- _Exercise details_
Below are records to repeat exactly. Omit the pictures from the copy.

(Questions on shapes in pictures)

○ ○ ○ ○ ○ ○ ○

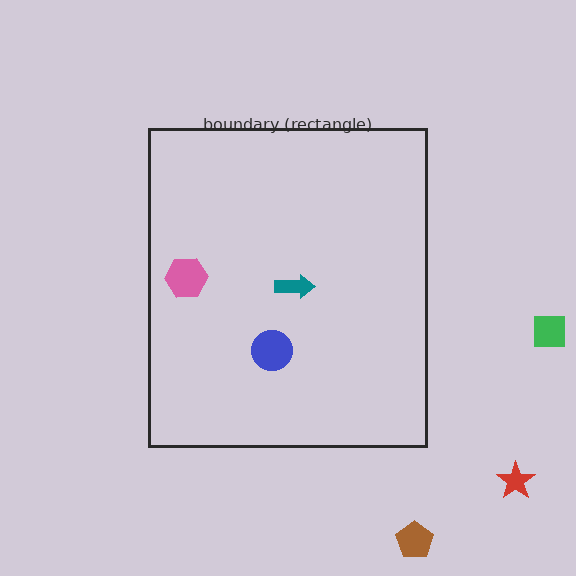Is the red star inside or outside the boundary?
Outside.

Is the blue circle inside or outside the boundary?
Inside.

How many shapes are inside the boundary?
3 inside, 3 outside.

○ ○ ○ ○ ○ ○ ○

- _Exercise response_
Is the red star inside or outside the boundary?
Outside.

Is the blue circle inside or outside the boundary?
Inside.

How many shapes are inside the boundary?
3 inside, 3 outside.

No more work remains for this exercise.